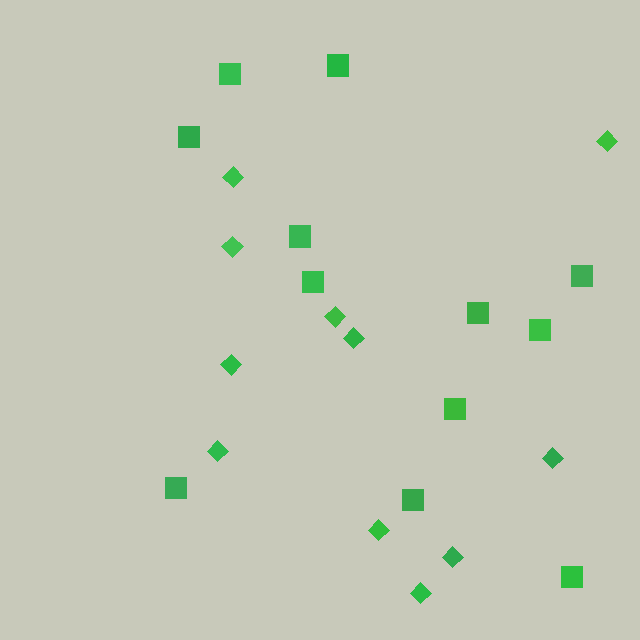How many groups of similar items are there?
There are 2 groups: one group of squares (12) and one group of diamonds (11).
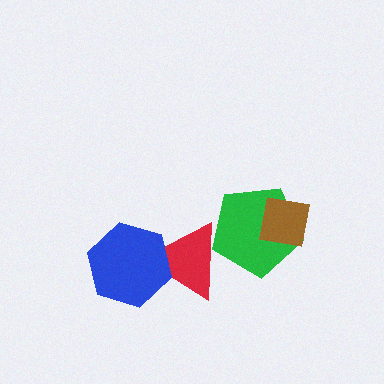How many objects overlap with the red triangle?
1 object overlaps with the red triangle.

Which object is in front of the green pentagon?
The brown square is in front of the green pentagon.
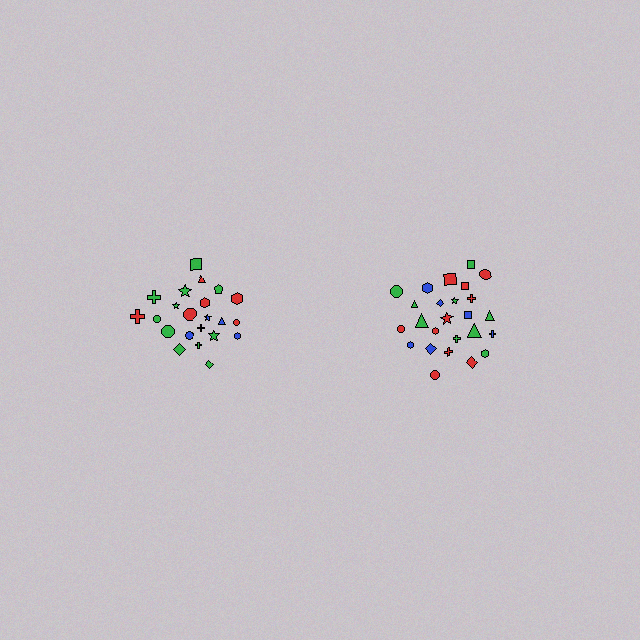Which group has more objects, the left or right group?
The right group.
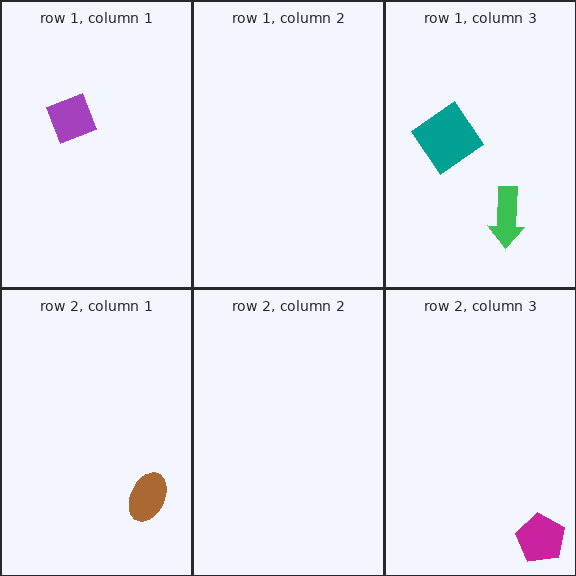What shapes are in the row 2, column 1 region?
The brown ellipse.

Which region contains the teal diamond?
The row 1, column 3 region.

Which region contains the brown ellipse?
The row 2, column 1 region.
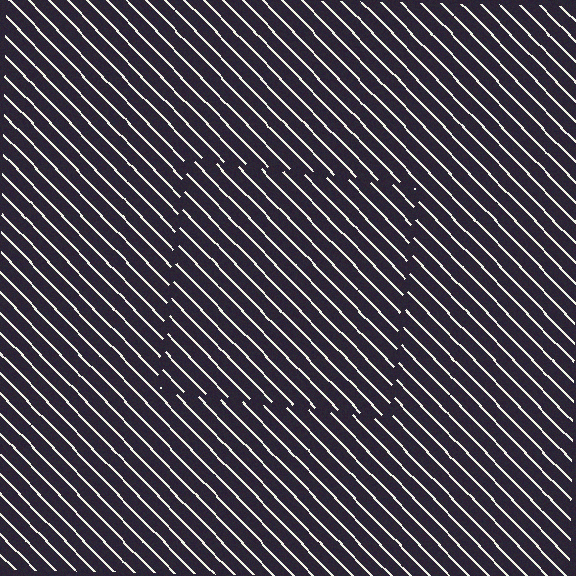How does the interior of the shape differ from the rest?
The interior of the shape contains the same grating, shifted by half a period — the contour is defined by the phase discontinuity where line-ends from the inner and outer gratings abut.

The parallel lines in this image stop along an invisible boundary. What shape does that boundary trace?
An illusory square. The interior of the shape contains the same grating, shifted by half a period — the contour is defined by the phase discontinuity where line-ends from the inner and outer gratings abut.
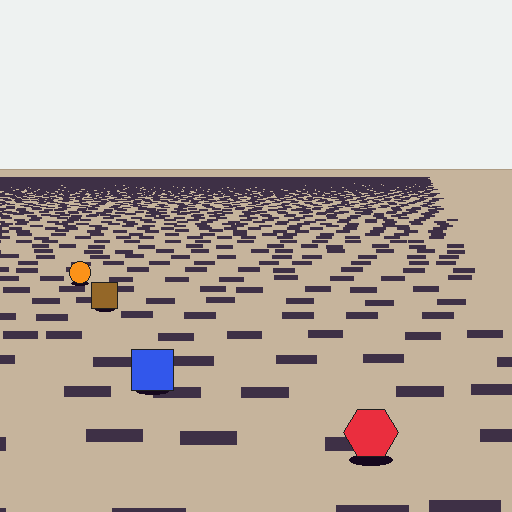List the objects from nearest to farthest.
From nearest to farthest: the red hexagon, the blue square, the brown square, the orange circle.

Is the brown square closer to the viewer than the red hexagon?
No. The red hexagon is closer — you can tell from the texture gradient: the ground texture is coarser near it.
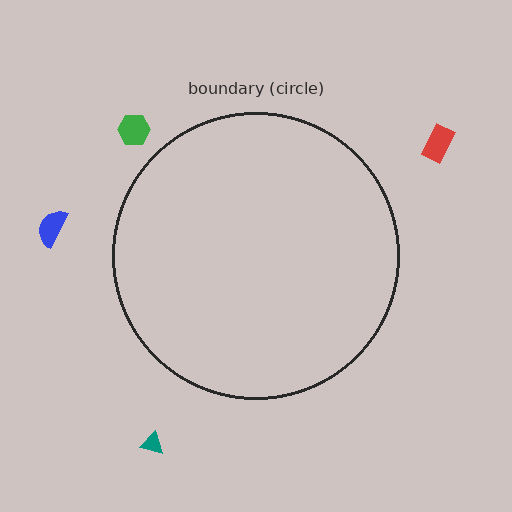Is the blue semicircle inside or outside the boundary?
Outside.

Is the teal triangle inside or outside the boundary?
Outside.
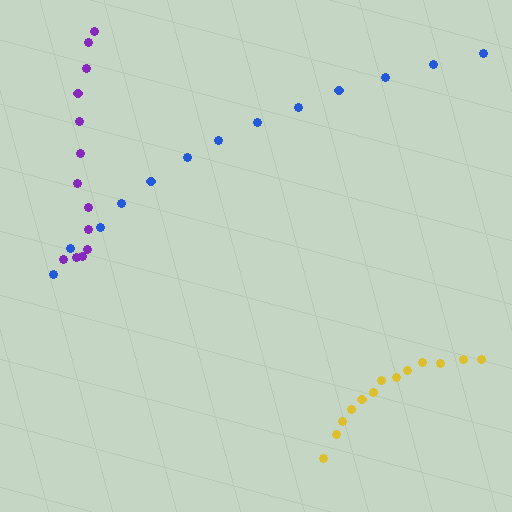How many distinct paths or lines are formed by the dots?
There are 3 distinct paths.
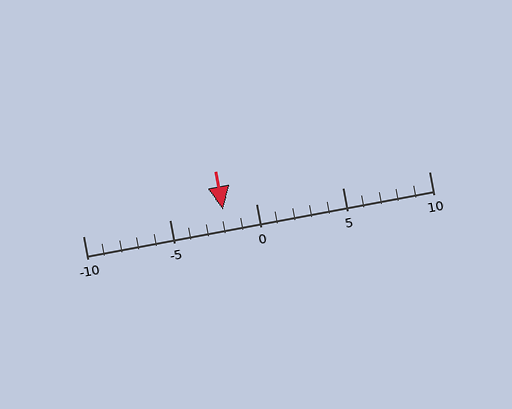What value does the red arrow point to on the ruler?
The red arrow points to approximately -2.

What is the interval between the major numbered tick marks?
The major tick marks are spaced 5 units apart.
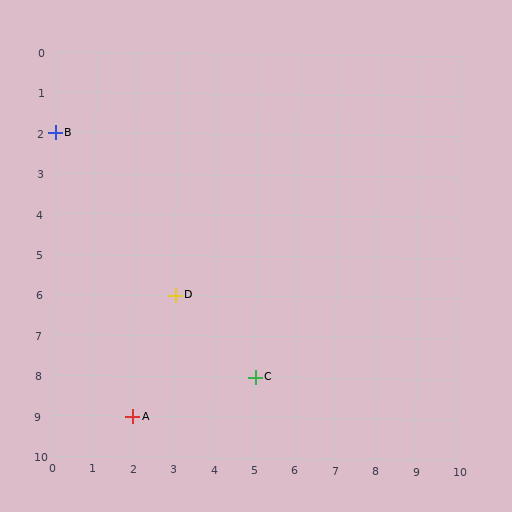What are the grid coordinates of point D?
Point D is at grid coordinates (3, 6).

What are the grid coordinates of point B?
Point B is at grid coordinates (0, 2).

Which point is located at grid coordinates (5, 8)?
Point C is at (5, 8).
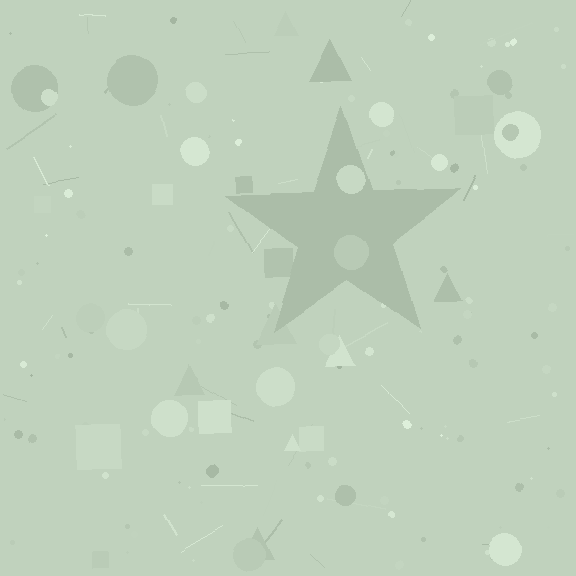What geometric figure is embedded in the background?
A star is embedded in the background.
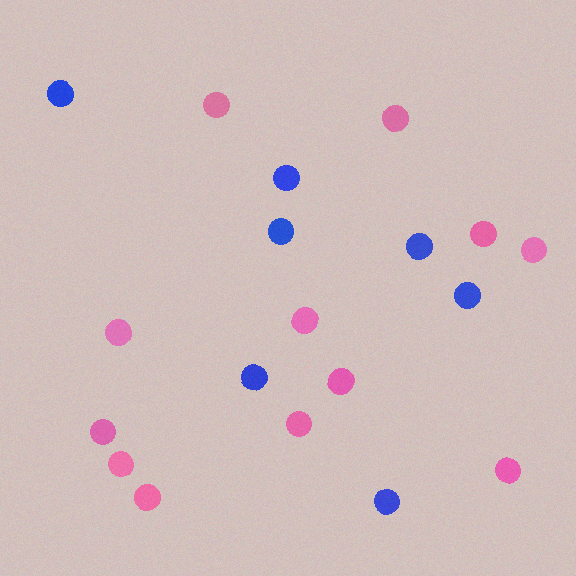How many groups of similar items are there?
There are 2 groups: one group of pink circles (12) and one group of blue circles (7).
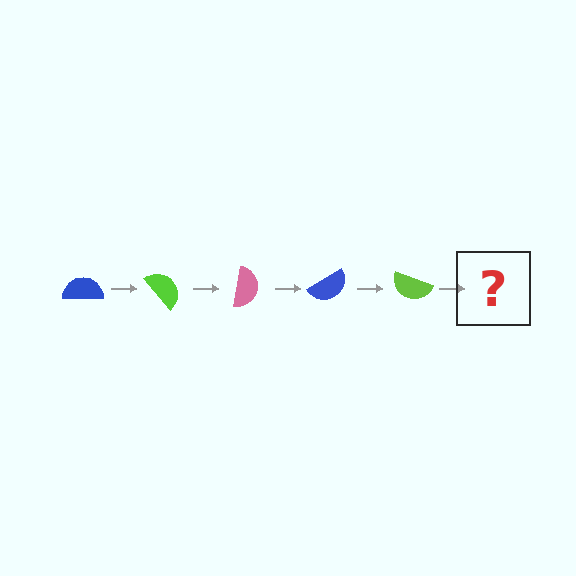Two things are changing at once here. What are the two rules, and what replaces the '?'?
The two rules are that it rotates 50 degrees clockwise each step and the color cycles through blue, lime, and pink. The '?' should be a pink semicircle, rotated 250 degrees clockwise from the start.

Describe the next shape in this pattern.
It should be a pink semicircle, rotated 250 degrees clockwise from the start.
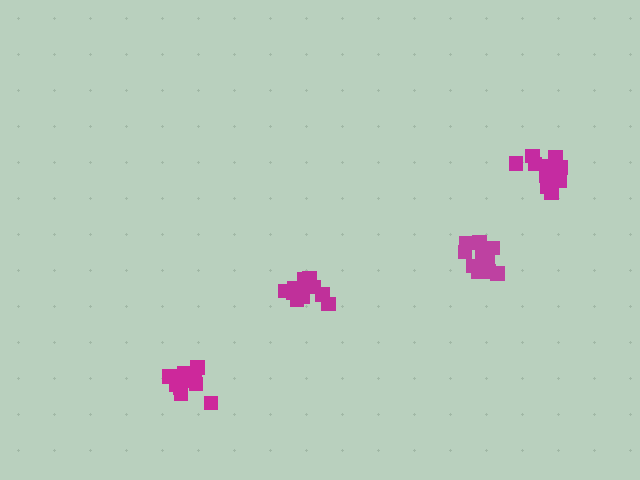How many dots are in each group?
Group 1: 11 dots, Group 2: 11 dots, Group 3: 14 dots, Group 4: 14 dots (50 total).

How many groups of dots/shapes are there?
There are 4 groups.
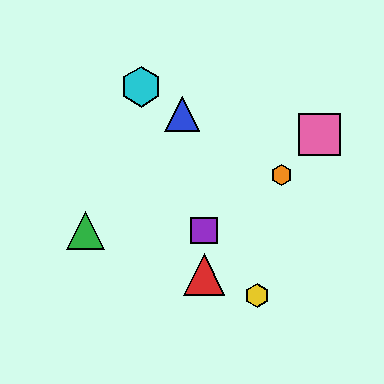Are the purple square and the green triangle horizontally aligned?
Yes, both are at y≈231.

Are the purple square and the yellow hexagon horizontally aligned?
No, the purple square is at y≈231 and the yellow hexagon is at y≈295.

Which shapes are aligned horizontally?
The green triangle, the purple square are aligned horizontally.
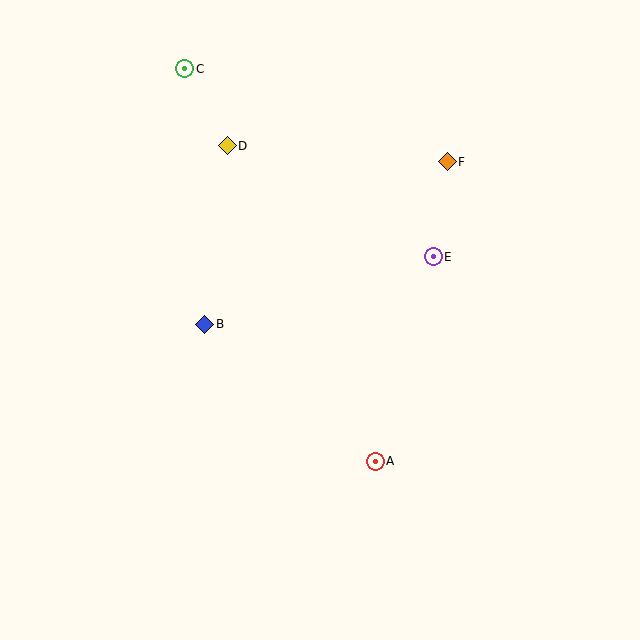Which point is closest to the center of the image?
Point B at (205, 324) is closest to the center.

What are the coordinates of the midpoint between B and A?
The midpoint between B and A is at (290, 393).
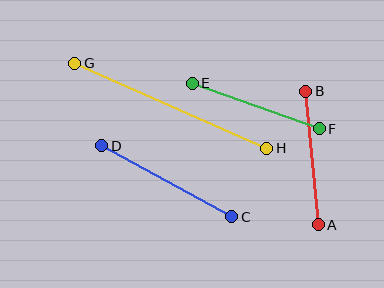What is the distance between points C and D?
The distance is approximately 148 pixels.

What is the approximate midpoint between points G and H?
The midpoint is at approximately (171, 106) pixels.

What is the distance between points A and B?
The distance is approximately 134 pixels.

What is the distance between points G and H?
The distance is approximately 210 pixels.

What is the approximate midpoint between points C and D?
The midpoint is at approximately (167, 181) pixels.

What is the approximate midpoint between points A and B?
The midpoint is at approximately (312, 158) pixels.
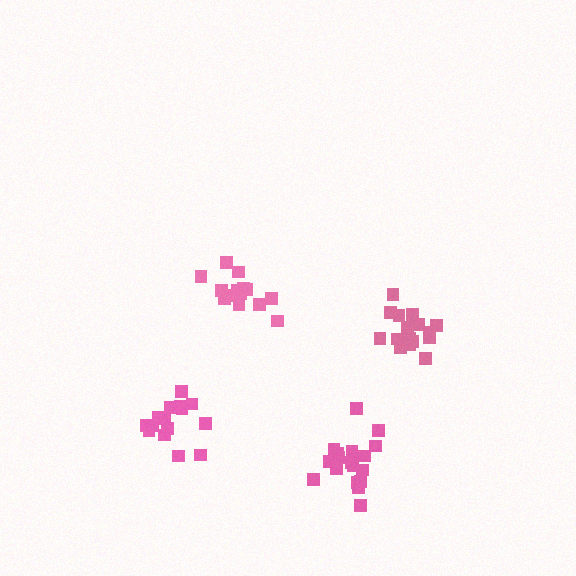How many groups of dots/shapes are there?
There are 4 groups.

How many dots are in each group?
Group 1: 16 dots, Group 2: 16 dots, Group 3: 14 dots, Group 4: 19 dots (65 total).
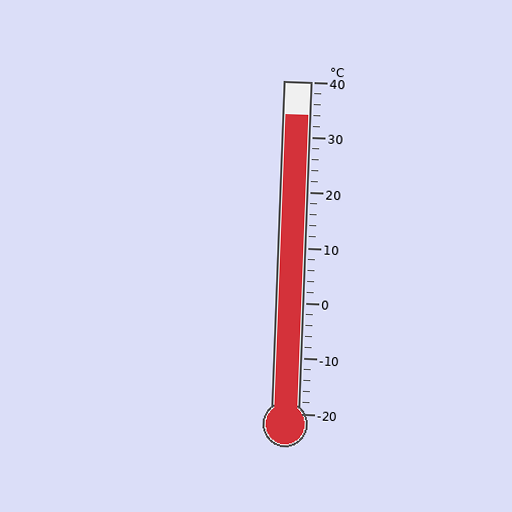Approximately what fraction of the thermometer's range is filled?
The thermometer is filled to approximately 90% of its range.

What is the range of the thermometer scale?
The thermometer scale ranges from -20°C to 40°C.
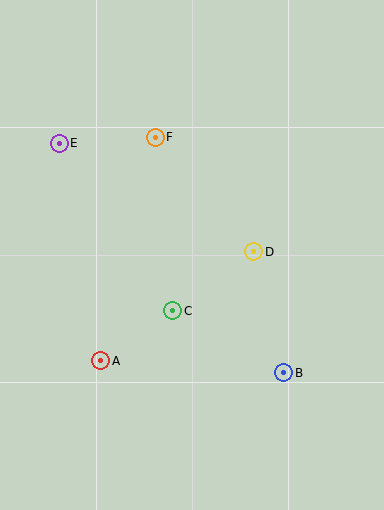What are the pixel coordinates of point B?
Point B is at (284, 373).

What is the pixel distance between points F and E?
The distance between F and E is 96 pixels.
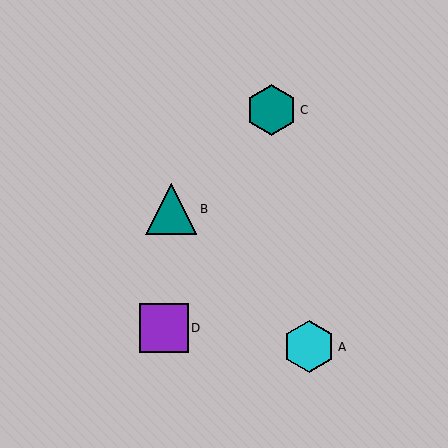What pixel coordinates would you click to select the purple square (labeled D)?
Click at (164, 328) to select the purple square D.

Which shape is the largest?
The purple square (labeled D) is the largest.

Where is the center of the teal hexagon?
The center of the teal hexagon is at (271, 110).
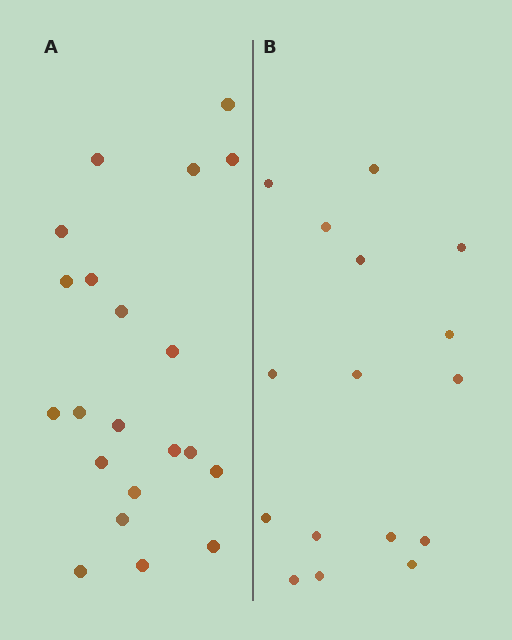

━━━━━━━━━━━━━━━━━━━━

_To be done_: Copy the records exactly as they appear, excluding images.

_Complete answer_:
How many groups of similar items are there?
There are 2 groups: one group of squares (12) and one group of diamonds (11).
How many objects overlap with the red triangle?
1 object overlaps with the red triangle.

Which object is in front of the green pentagon?
The brown square is in front of the green pentagon.
Which group has more objects, the left or right group?
The right group.
What shapes are in the row 2, column 1 region?
The brown ellipse.

Which region contains the teal diamond?
The row 1, column 3 region.

Which region contains the brown ellipse?
The row 2, column 1 region.
How does the interior of the shape differ from the rest?
The interior of the shape contains the same grating, shifted by half a period — the contour is defined by the phase discontinuity where line-ends from the inner and outer gratings abut.

The parallel lines in this image stop along an invisible boundary. What shape does that boundary trace?
An illusory square. The interior of the shape contains the same grating, shifted by half a period — the contour is defined by the phase discontinuity where line-ends from the inner and outer gratings abut.
List the objects from nearest to farthest.
From nearest to farthest: the red hexagon, the blue square, the brown square, the orange circle.

Is the brown square closer to the viewer than the red hexagon?
No. The red hexagon is closer — you can tell from the texture gradient: the ground texture is coarser near it.
Is the blue semicircle inside or outside the boundary?
Outside.

Is the teal triangle inside or outside the boundary?
Outside.
How many distinct paths or lines are formed by the dots?
There are 3 distinct paths.
What value does the red arrow point to on the ruler?
The red arrow points to approximately -2.

What is the interval between the major numbered tick marks?
The major tick marks are spaced 5 units apart.
What are the grid coordinates of point D?
Point D is at grid coordinates (3, 6).

What are the grid coordinates of point B?
Point B is at grid coordinates (0, 2).

Which point is located at grid coordinates (5, 8)?
Point C is at (5, 8).
What geometric figure is embedded in the background?
A star is embedded in the background.
How many groups of similar items are there?
There are 2 groups: one group of pink circles (12) and one group of blue circles (7).
Two things are changing at once here. What are the two rules, and what replaces the '?'?
The two rules are that it rotates 50 degrees clockwise each step and the color cycles through blue, lime, and pink. The '?' should be a pink semicircle, rotated 250 degrees clockwise from the start.

Describe the next shape in this pattern.
It should be a pink semicircle, rotated 250 degrees clockwise from the start.
How many dots are in each group?
Group 1: 11 dots, Group 2: 11 dots, Group 3: 14 dots, Group 4: 14 dots (50 total).

How many groups of dots/shapes are there?
There are 4 groups.
Are the purple square and the green triangle horizontally aligned?
Yes, both are at y≈231.

Are the purple square and the yellow hexagon horizontally aligned?
No, the purple square is at y≈231 and the yellow hexagon is at y≈295.

Which shapes are aligned horizontally?
The green triangle, the purple square are aligned horizontally.
Which point is closest to the center of the image?
Point B at (205, 324) is closest to the center.

What are the coordinates of the midpoint between B and A?
The midpoint between B and A is at (290, 393).
What is the distance between points C and D?
The distance is approximately 148 pixels.

What is the approximate midpoint between points G and H?
The midpoint is at approximately (171, 106) pixels.

What is the distance between points A and B?
The distance is approximately 134 pixels.

What is the distance between points G and H?
The distance is approximately 210 pixels.

What is the approximate midpoint between points C and D?
The midpoint is at approximately (167, 181) pixels.

What is the approximate midpoint between points A and B?
The midpoint is at approximately (312, 158) pixels.
How many groups of dots/shapes are there?
There are 4 groups.

How many dots are in each group?
Group 1: 16 dots, Group 2: 16 dots, Group 3: 14 dots, Group 4: 19 dots (65 total).
Approximately what fraction of the thermometer's range is filled?
The thermometer is filled to approximately 90% of its range.

What is the range of the thermometer scale?
The thermometer scale ranges from -20°C to 40°C.
What are the pixel coordinates of point B?
Point B is at (284, 373).

What is the pixel distance between points F and E?
The distance between F and E is 96 pixels.
What pixel coordinates would you click to select the purple square (labeled D)?
Click at (164, 328) to select the purple square D.

Which shape is the largest?
The purple square (labeled D) is the largest.

Where is the center of the teal hexagon?
The center of the teal hexagon is at (271, 110).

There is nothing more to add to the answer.